* _Listed entries_:
--

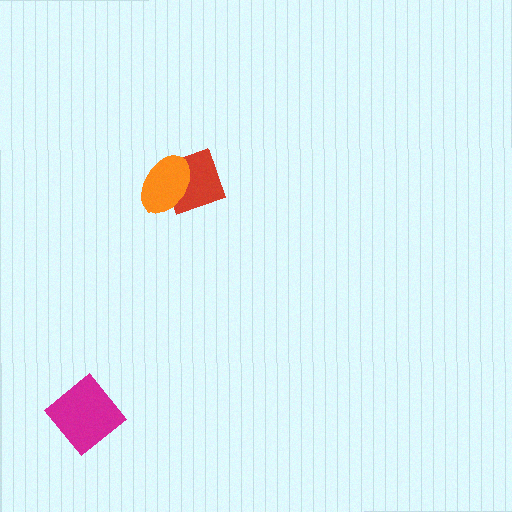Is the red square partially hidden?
Yes, it is partially covered by another shape.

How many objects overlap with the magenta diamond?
0 objects overlap with the magenta diamond.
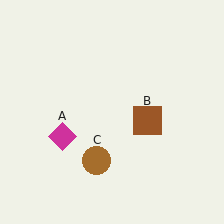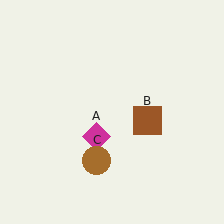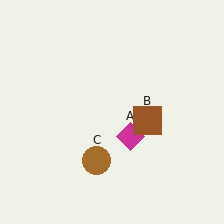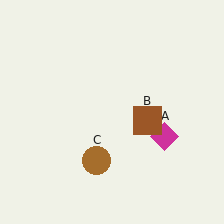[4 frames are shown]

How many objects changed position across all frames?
1 object changed position: magenta diamond (object A).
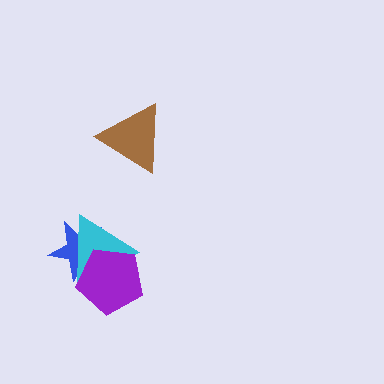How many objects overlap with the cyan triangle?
2 objects overlap with the cyan triangle.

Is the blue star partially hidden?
Yes, it is partially covered by another shape.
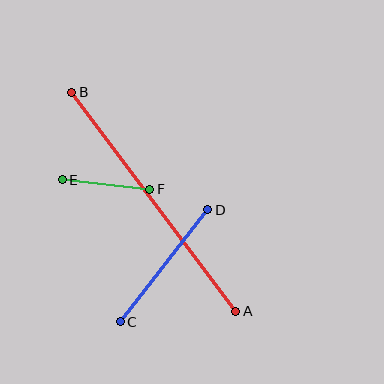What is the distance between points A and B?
The distance is approximately 274 pixels.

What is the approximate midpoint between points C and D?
The midpoint is at approximately (164, 266) pixels.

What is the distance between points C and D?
The distance is approximately 142 pixels.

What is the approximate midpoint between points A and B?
The midpoint is at approximately (154, 202) pixels.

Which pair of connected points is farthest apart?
Points A and B are farthest apart.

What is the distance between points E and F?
The distance is approximately 88 pixels.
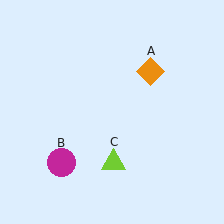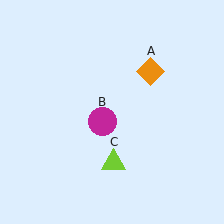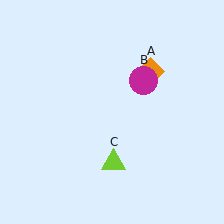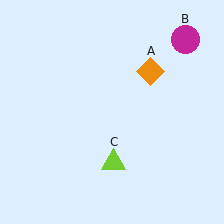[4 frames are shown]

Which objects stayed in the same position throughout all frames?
Orange diamond (object A) and lime triangle (object C) remained stationary.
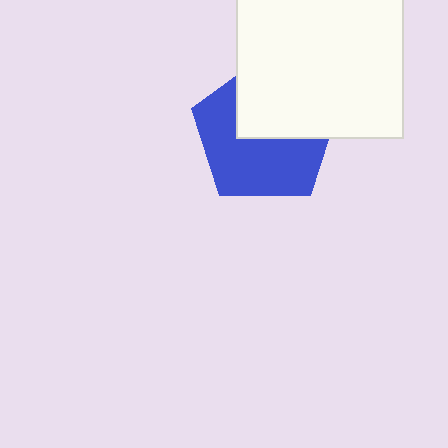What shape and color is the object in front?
The object in front is a white rectangle.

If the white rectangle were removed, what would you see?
You would see the complete blue pentagon.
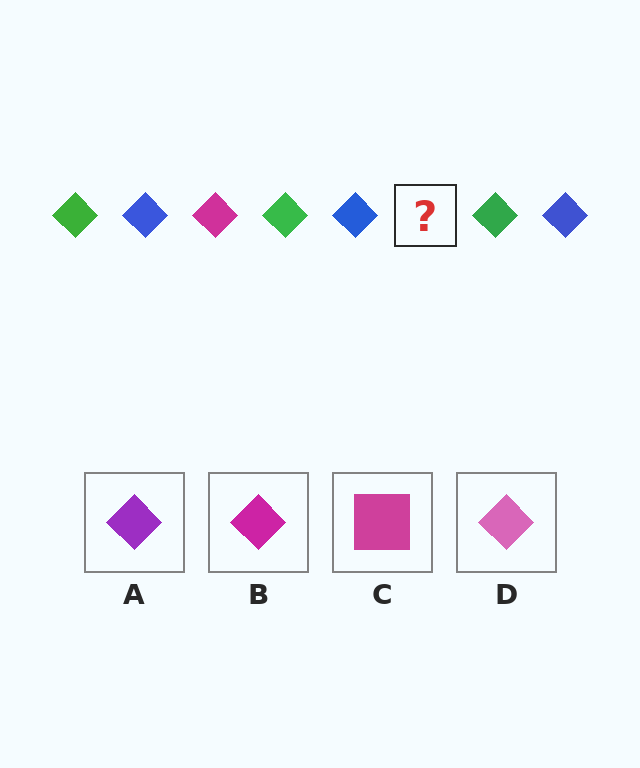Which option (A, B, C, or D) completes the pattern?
B.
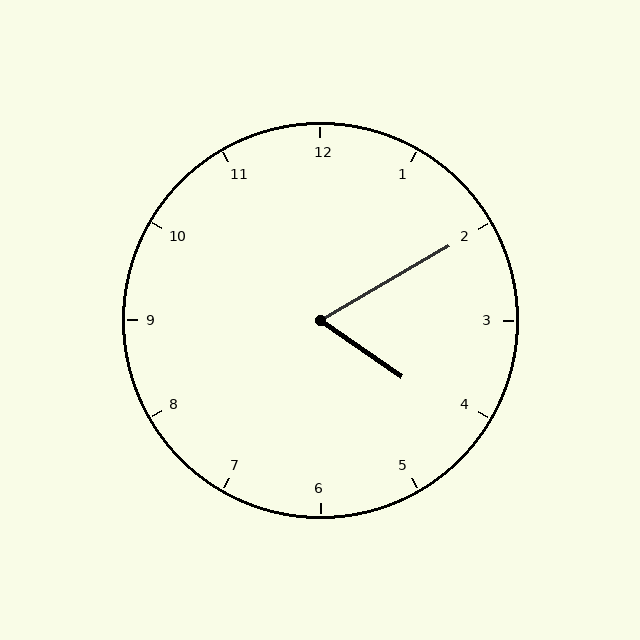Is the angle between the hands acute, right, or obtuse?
It is acute.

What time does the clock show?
4:10.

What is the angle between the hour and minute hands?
Approximately 65 degrees.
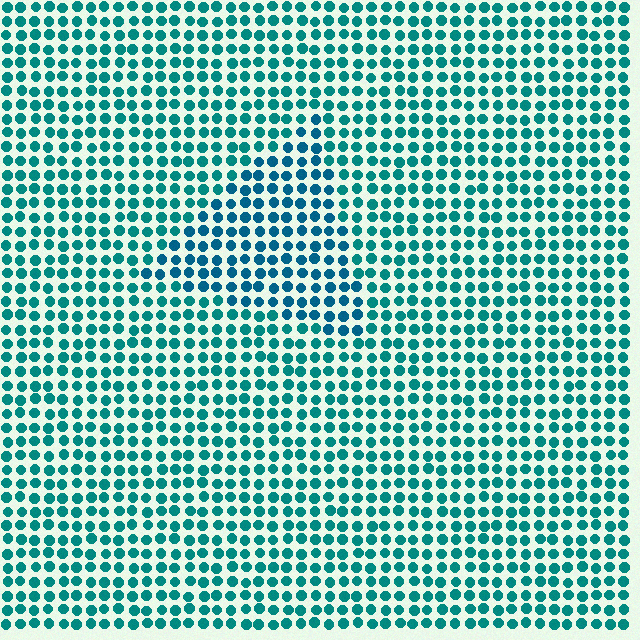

--

* _What needs to be done_:
Leaving the pictures out, set down exactly the lines from the one with "If the white" through the end of the records.

* _Answer below_:
If the white rectangle were removed, what would you see?
You would see the complete blue pentagon.
Which option (A, B, C, or D) completes the pattern?
B.
Is the angle between the hands acute, right, or obtuse?
It is acute.

What time does the clock show?
4:10.

What is the angle between the hour and minute hands?
Approximately 65 degrees.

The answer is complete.